* **Task directions**
Quote all of the data exactly as given. Skip every picture it contains.

* **Record excerpts**

— Begin —

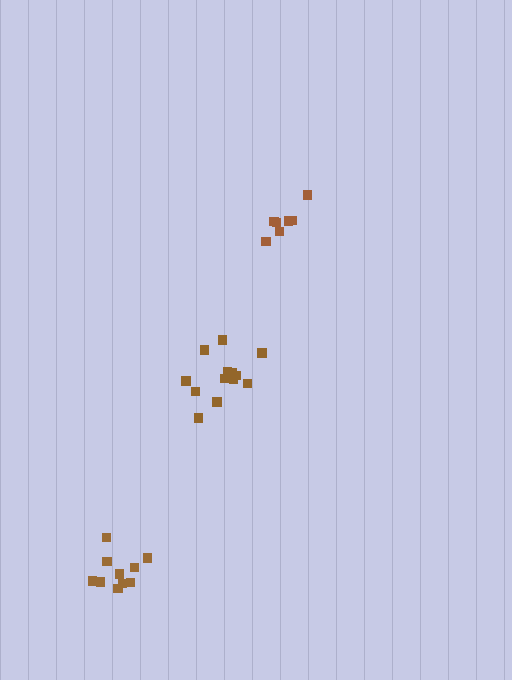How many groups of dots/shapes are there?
There are 3 groups.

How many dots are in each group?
Group 1: 7 dots, Group 2: 10 dots, Group 3: 13 dots (30 total).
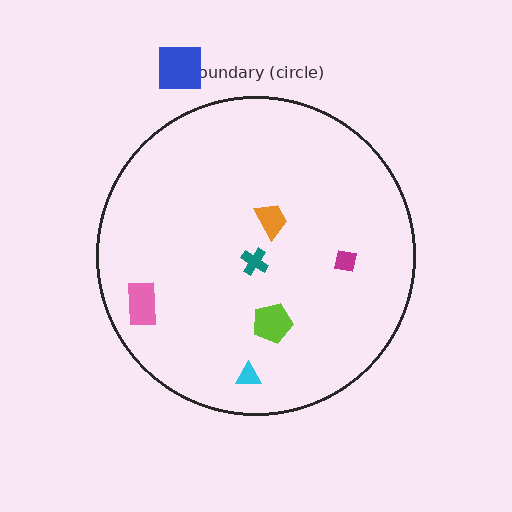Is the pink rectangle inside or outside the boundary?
Inside.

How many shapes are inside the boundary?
6 inside, 1 outside.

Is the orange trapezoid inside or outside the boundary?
Inside.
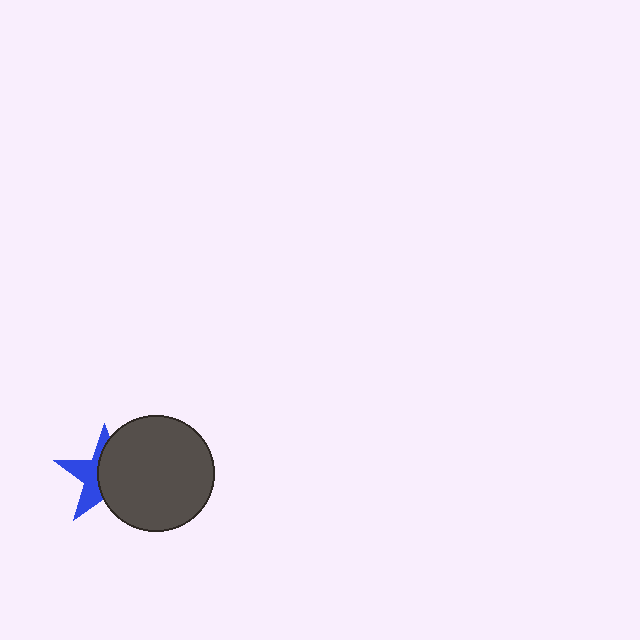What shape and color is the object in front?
The object in front is a dark gray circle.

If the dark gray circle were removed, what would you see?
You would see the complete blue star.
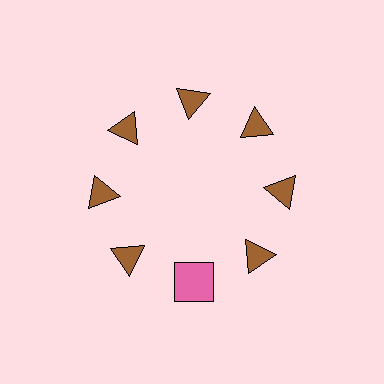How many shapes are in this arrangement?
There are 8 shapes arranged in a ring pattern.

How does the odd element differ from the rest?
It differs in both color (pink instead of brown) and shape (square instead of triangle).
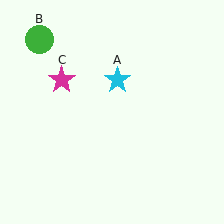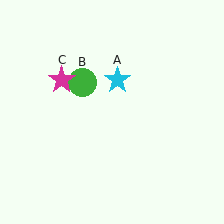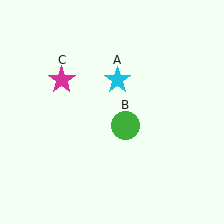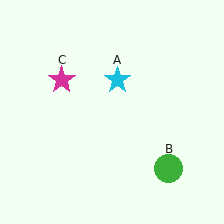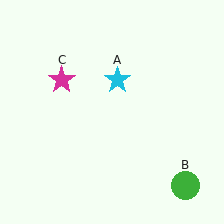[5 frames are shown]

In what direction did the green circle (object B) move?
The green circle (object B) moved down and to the right.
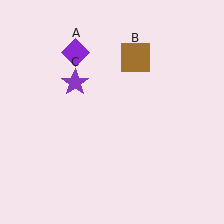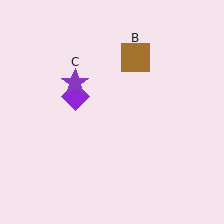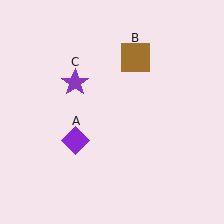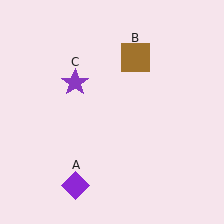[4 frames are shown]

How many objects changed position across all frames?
1 object changed position: purple diamond (object A).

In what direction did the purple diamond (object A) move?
The purple diamond (object A) moved down.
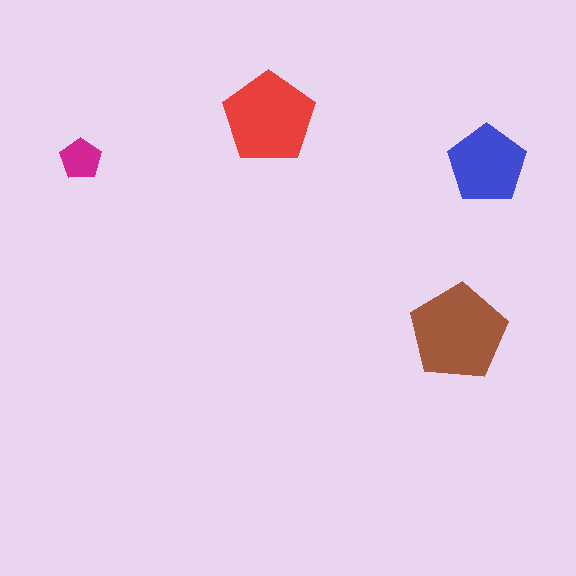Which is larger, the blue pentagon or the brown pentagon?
The brown one.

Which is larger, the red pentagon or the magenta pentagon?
The red one.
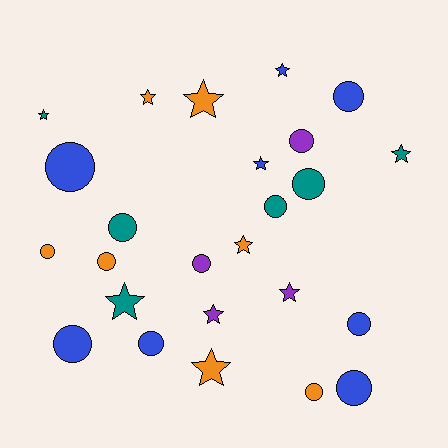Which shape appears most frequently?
Circle, with 14 objects.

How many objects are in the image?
There are 25 objects.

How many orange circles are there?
There are 3 orange circles.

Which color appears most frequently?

— End —

* **Exercise solution**
How many groups of dots/shapes are there?
There are 3 groups.

How many dots are in each group?
Group 1: 7 dots, Group 2: 10 dots, Group 3: 13 dots (30 total).
Is the pink rectangle inside or outside the boundary?
Inside.

How many shapes are inside the boundary?
6 inside, 1 outside.

Is the orange trapezoid inside or outside the boundary?
Inside.
What shape and color is the object in front?
The object in front is a dark gray circle.

If the dark gray circle were removed, what would you see?
You would see the complete blue star.
How many shapes are in this arrangement?
There are 8 shapes arranged in a ring pattern.

How does the odd element differ from the rest?
It differs in both color (pink instead of brown) and shape (square instead of triangle).
[5 frames are shown]

In what direction did the green circle (object B) move?
The green circle (object B) moved down and to the right.
[4 frames are shown]

How many objects changed position across all frames?
1 object changed position: purple diamond (object A).

In what direction did the purple diamond (object A) move?
The purple diamond (object A) moved down.
Which is larger, the blue pentagon or the brown pentagon?
The brown one.

Which is larger, the red pentagon or the magenta pentagon?
The red one.
Which shape appears most frequently?
Circle, with 14 objects.

How many objects are in the image?
There are 25 objects.

How many orange circles are there?
There are 3 orange circles.

Which color appears most frequently?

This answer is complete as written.